Quote all of the data that follows exactly as written, skipping the images.

RECORDED INFORMATION:
::::::::::
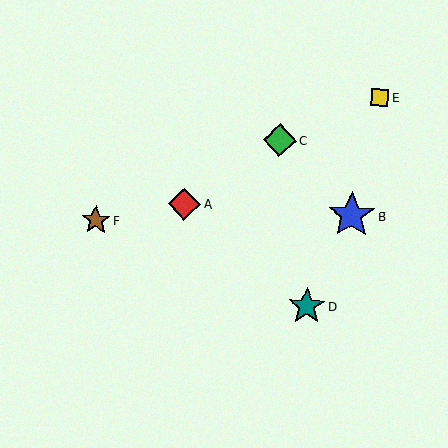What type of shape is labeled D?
Shape D is a teal star.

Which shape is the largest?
The blue star (labeled B) is the largest.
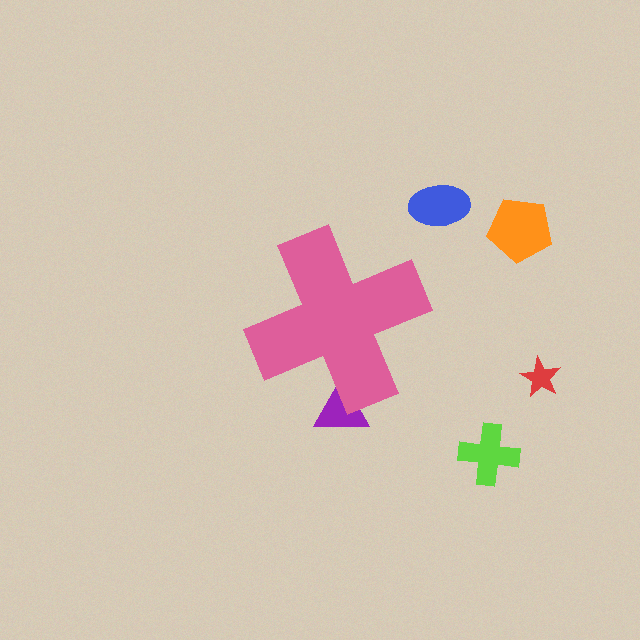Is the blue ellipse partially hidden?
No, the blue ellipse is fully visible.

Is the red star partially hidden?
No, the red star is fully visible.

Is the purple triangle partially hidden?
Yes, the purple triangle is partially hidden behind the pink cross.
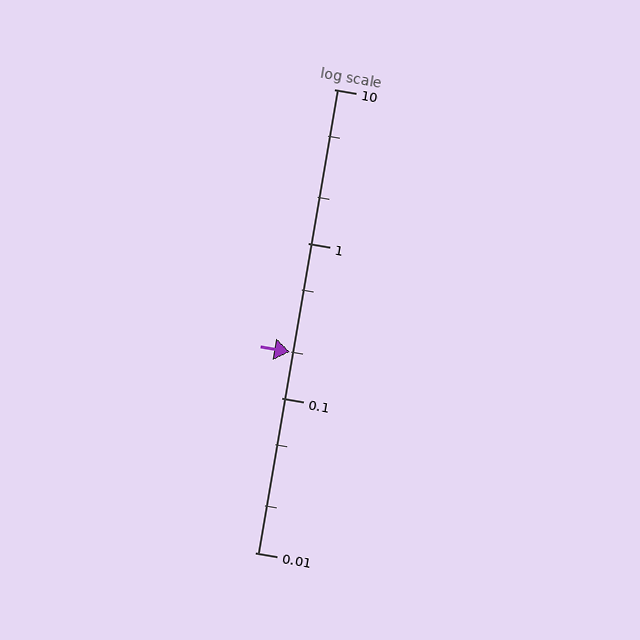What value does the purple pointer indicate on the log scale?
The pointer indicates approximately 0.2.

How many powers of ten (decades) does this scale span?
The scale spans 3 decades, from 0.01 to 10.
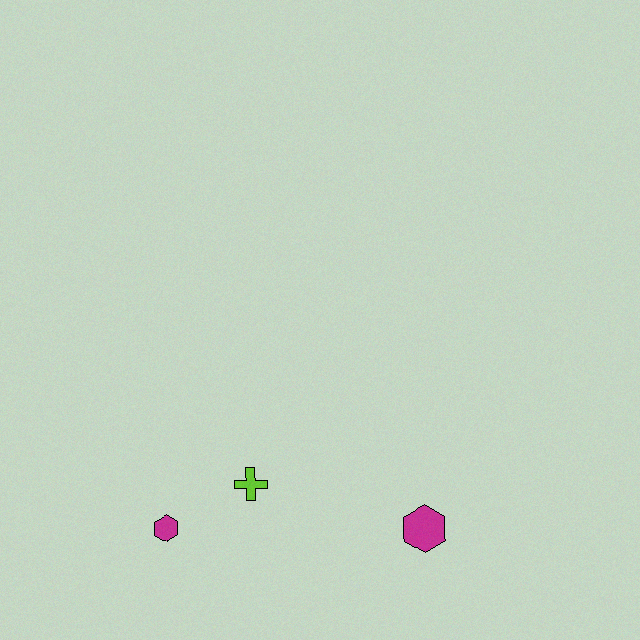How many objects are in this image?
There are 3 objects.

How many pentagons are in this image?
There are no pentagons.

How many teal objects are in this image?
There are no teal objects.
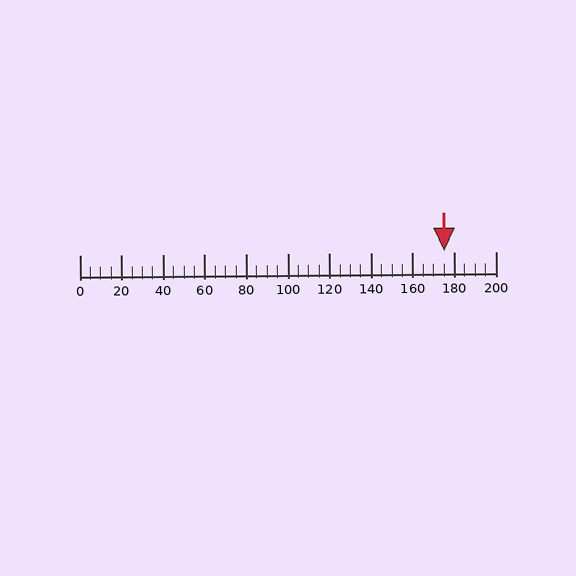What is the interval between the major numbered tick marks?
The major tick marks are spaced 20 units apart.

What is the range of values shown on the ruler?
The ruler shows values from 0 to 200.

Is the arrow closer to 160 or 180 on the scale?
The arrow is closer to 180.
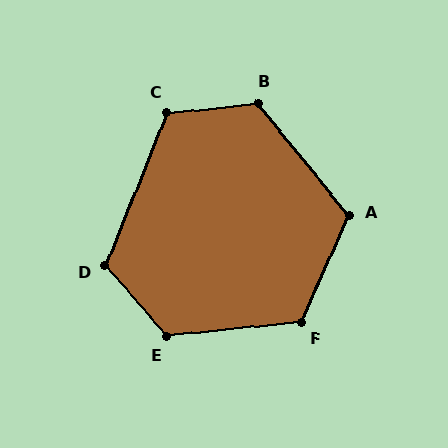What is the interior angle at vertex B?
Approximately 123 degrees (obtuse).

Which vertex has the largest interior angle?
E, at approximately 125 degrees.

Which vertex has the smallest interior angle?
A, at approximately 117 degrees.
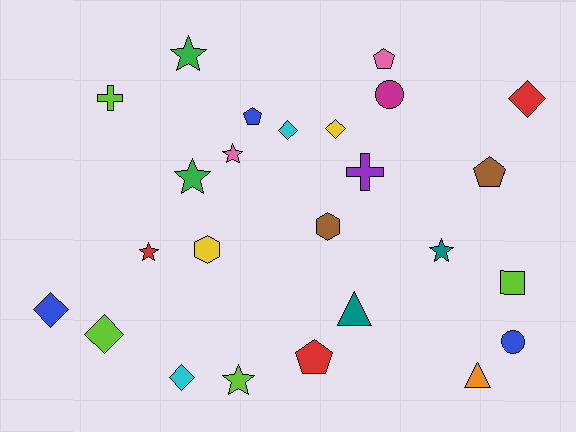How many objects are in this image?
There are 25 objects.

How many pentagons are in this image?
There are 4 pentagons.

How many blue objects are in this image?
There are 3 blue objects.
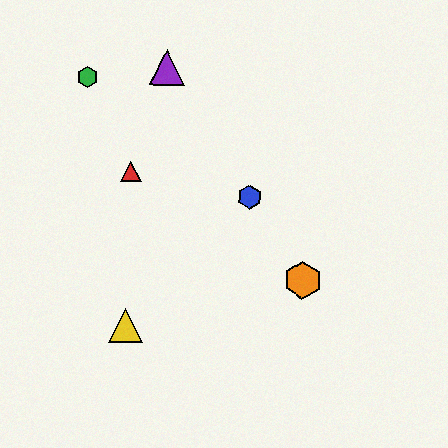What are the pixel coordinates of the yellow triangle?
The yellow triangle is at (125, 326).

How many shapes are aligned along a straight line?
3 shapes (the blue hexagon, the purple triangle, the orange hexagon) are aligned along a straight line.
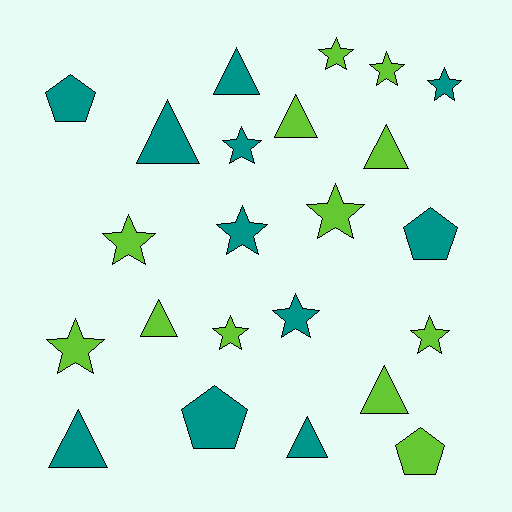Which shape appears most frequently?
Star, with 11 objects.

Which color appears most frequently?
Lime, with 12 objects.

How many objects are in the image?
There are 23 objects.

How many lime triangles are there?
There are 4 lime triangles.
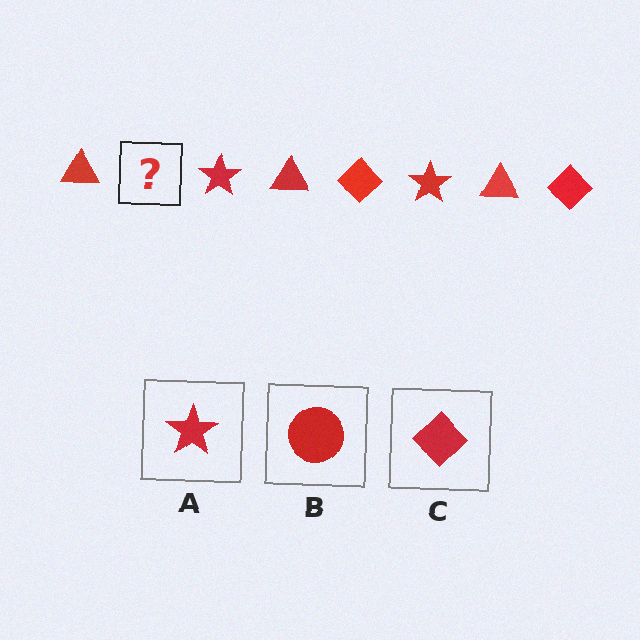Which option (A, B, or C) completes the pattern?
C.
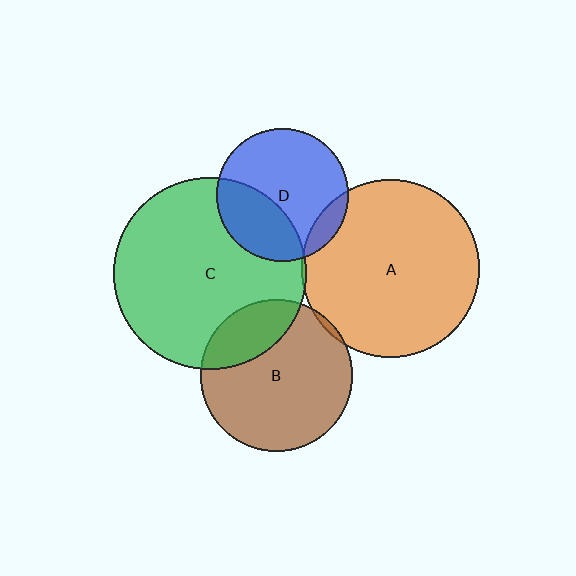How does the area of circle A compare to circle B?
Approximately 1.4 times.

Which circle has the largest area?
Circle C (green).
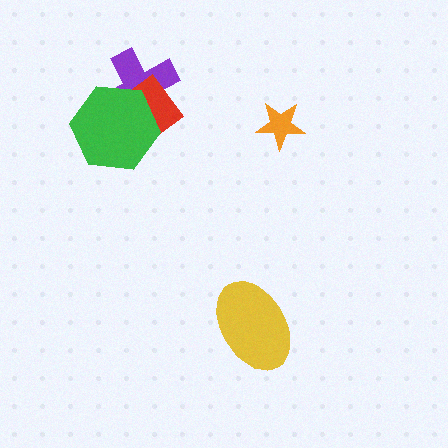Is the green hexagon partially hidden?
No, no other shape covers it.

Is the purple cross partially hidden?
Yes, it is partially covered by another shape.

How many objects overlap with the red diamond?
2 objects overlap with the red diamond.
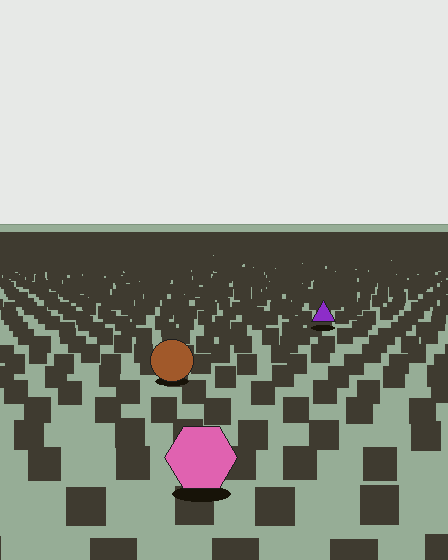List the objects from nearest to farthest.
From nearest to farthest: the pink hexagon, the brown circle, the purple triangle.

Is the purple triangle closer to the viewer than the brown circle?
No. The brown circle is closer — you can tell from the texture gradient: the ground texture is coarser near it.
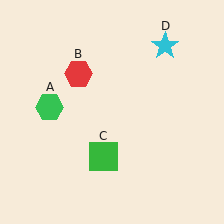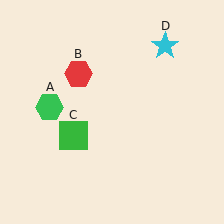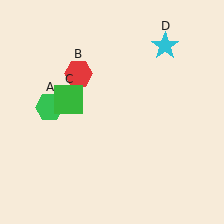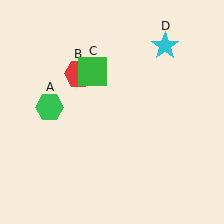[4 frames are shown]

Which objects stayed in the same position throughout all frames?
Green hexagon (object A) and red hexagon (object B) and cyan star (object D) remained stationary.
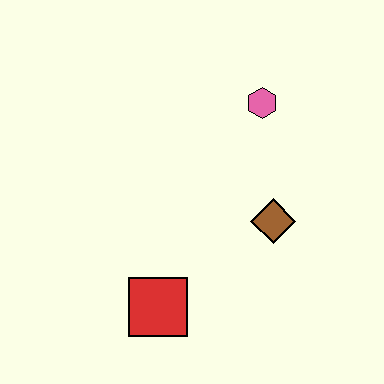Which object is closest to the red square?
The brown diamond is closest to the red square.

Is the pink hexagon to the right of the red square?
Yes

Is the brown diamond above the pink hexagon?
No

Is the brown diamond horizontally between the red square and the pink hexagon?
No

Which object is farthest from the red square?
The pink hexagon is farthest from the red square.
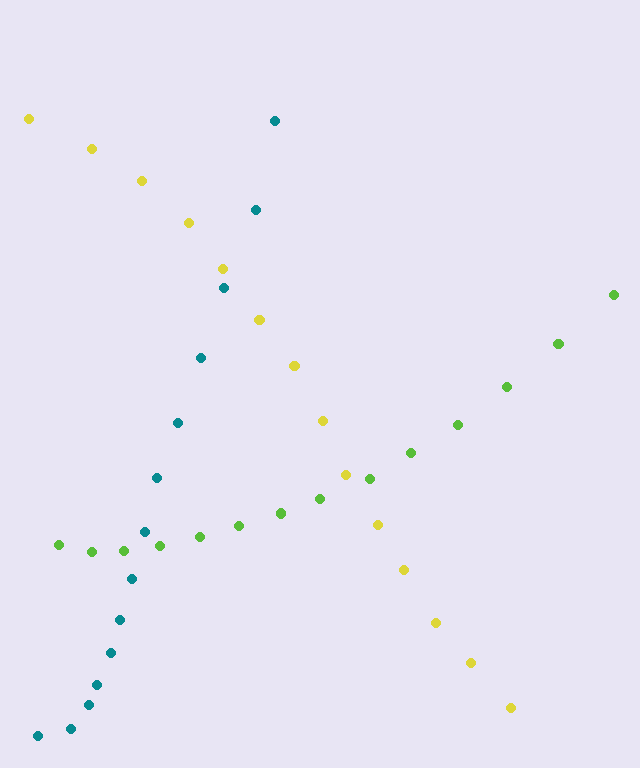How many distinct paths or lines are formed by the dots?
::::::::::
TASK RESULT:
What type of shape is labeled D?
Shape D is a teal star.

Which shape is the largest?
The blue star (labeled B) is the largest.
Is the blue ellipse partially hidden?
No, the blue ellipse is fully visible.

Is the red star partially hidden?
No, the red star is fully visible.

Is the purple triangle partially hidden?
Yes, the purple triangle is partially hidden behind the pink cross.
What value does the purple pointer indicate on the log scale?
The pointer indicates approximately 0.2.

How many powers of ten (decades) does this scale span?
The scale spans 3 decades, from 0.01 to 10.
How many objects are in this image?
There are 3 objects.

How many pentagons are in this image?
There are no pentagons.

How many teal objects are in this image?
There are no teal objects.
What is the interval between the major numbered tick marks?
The major tick marks are spaced 20 units apart.

What is the range of values shown on the ruler?
The ruler shows values from 0 to 200.

Is the arrow closer to 160 or 180 on the scale?
The arrow is closer to 180.
What is the interior angle at vertex B?
Approximately 123 degrees (obtuse).

Which vertex has the largest interior angle?
E, at approximately 125 degrees.

Which vertex has the smallest interior angle?
A, at approximately 117 degrees.
How many objects are in this image?
There are 25 objects.

How many pentagons are in this image?
There are 4 pentagons.

How many blue objects are in this image?
There are 3 blue objects.
What are the pixel coordinates of the yellow triangle?
The yellow triangle is at (125, 326).

How many shapes are aligned along a straight line?
3 shapes (the blue hexagon, the purple triangle, the orange hexagon) are aligned along a straight line.
Which shape appears most frequently?
Star, with 11 objects.

Which color appears most frequently?
Lime, with 12 objects.

How many objects are in the image?
There are 23 objects.

How many lime triangles are there?
There are 4 lime triangles.
Which option (A, B, or C) completes the pattern?
C.
How does the area of circle A compare to circle B?
Approximately 1.4 times.

Which circle has the largest area?
Circle C (green).
Is the green hexagon partially hidden?
No, no other shape covers it.

Is the purple cross partially hidden?
Yes, it is partially covered by another shape.

How many objects overlap with the red diamond?
2 objects overlap with the red diamond.
List the objects from nearest to farthest.
From nearest to farthest: the pink hexagon, the brown circle, the purple triangle.

Is the purple triangle closer to the viewer than the brown circle?
No. The brown circle is closer — you can tell from the texture gradient: the ground texture is coarser near it.
[4 frames are shown]

Which objects stayed in the same position throughout all frames?
Green hexagon (object A) and red hexagon (object B) and cyan star (object D) remained stationary.
Which object is closest to the red square?
The brown diamond is closest to the red square.

Is the pink hexagon to the right of the red square?
Yes

Is the brown diamond above the pink hexagon?
No

Is the brown diamond horizontally between the red square and the pink hexagon?
No

Which object is farthest from the red square?
The pink hexagon is farthest from the red square.
How many distinct paths or lines are formed by the dots?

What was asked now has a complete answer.